-- Assignment --
Give again, exactly as written, each line of the material below starting at the line that contains "[4 frames are shown]" and ending at the line that contains "In what direction". Both ends count, and no other line does.

-- Exercise materials --
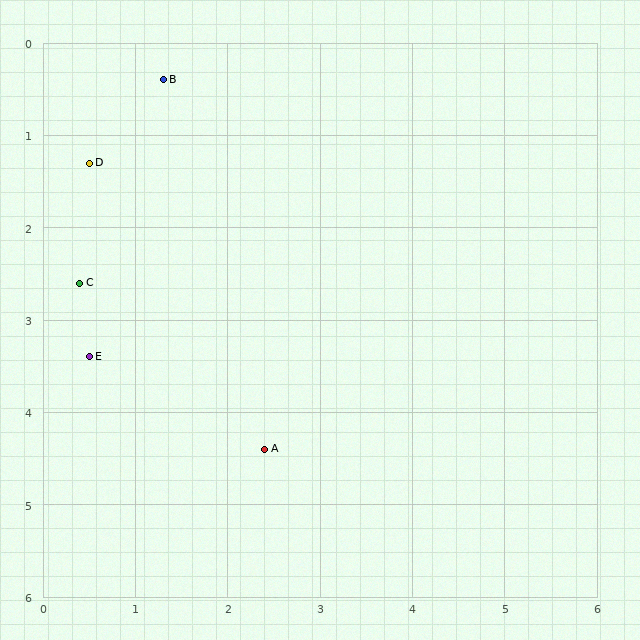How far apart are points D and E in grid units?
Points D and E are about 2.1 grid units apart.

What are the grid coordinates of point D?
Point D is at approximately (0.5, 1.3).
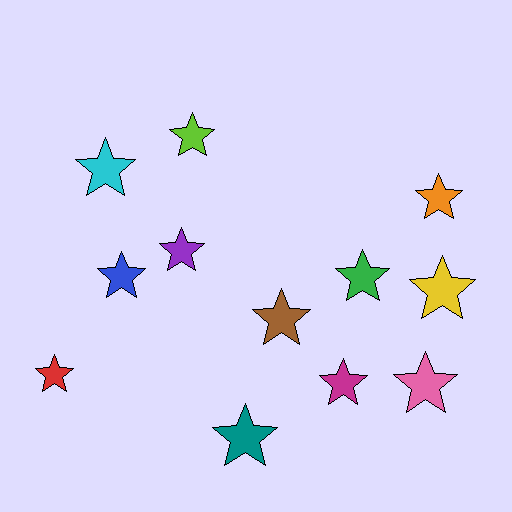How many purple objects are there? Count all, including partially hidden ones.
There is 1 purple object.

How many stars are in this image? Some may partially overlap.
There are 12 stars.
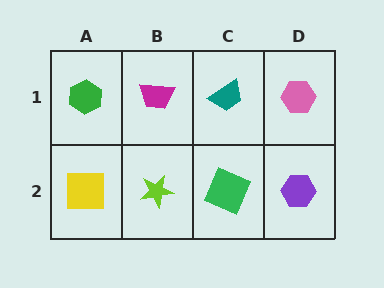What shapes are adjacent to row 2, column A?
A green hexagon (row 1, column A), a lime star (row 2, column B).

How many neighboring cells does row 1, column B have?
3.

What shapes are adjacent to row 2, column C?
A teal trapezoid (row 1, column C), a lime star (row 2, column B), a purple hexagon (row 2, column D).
--
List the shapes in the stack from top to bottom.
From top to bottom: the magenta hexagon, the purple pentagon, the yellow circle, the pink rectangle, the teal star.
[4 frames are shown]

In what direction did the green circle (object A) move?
==
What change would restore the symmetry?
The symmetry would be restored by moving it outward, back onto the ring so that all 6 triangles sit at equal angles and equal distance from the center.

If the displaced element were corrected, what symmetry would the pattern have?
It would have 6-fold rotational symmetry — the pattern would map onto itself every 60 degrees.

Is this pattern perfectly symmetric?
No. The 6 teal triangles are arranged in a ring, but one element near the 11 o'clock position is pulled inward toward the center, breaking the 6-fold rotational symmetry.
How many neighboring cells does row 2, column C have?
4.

-- Task solution --
[4 frames are shown]

In what direction did the green circle (object A) move?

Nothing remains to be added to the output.